Copy the records that follow exactly as written, but not their pictures.

+++ Excerpted data +++

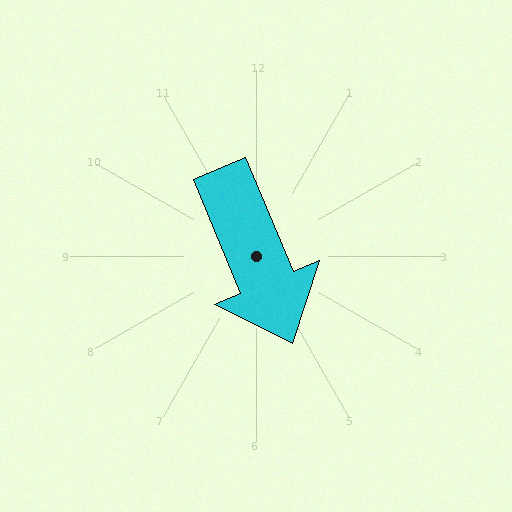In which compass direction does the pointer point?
Southeast.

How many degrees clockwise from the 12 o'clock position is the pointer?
Approximately 157 degrees.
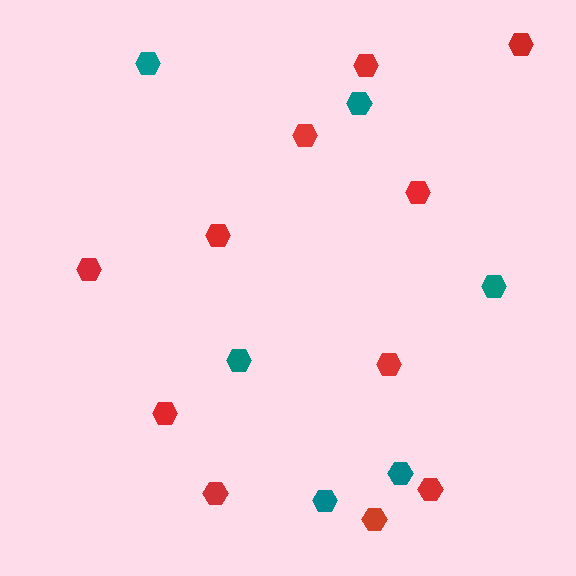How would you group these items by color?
There are 2 groups: one group of teal hexagons (6) and one group of red hexagons (11).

+++

_Written response_:
In which compass direction does the pointer point?
Southeast.

How many degrees clockwise from the 12 o'clock position is the pointer?
Approximately 157 degrees.
How would you group these items by color?
There are 2 groups: one group of teal hexagons (6) and one group of red hexagons (11).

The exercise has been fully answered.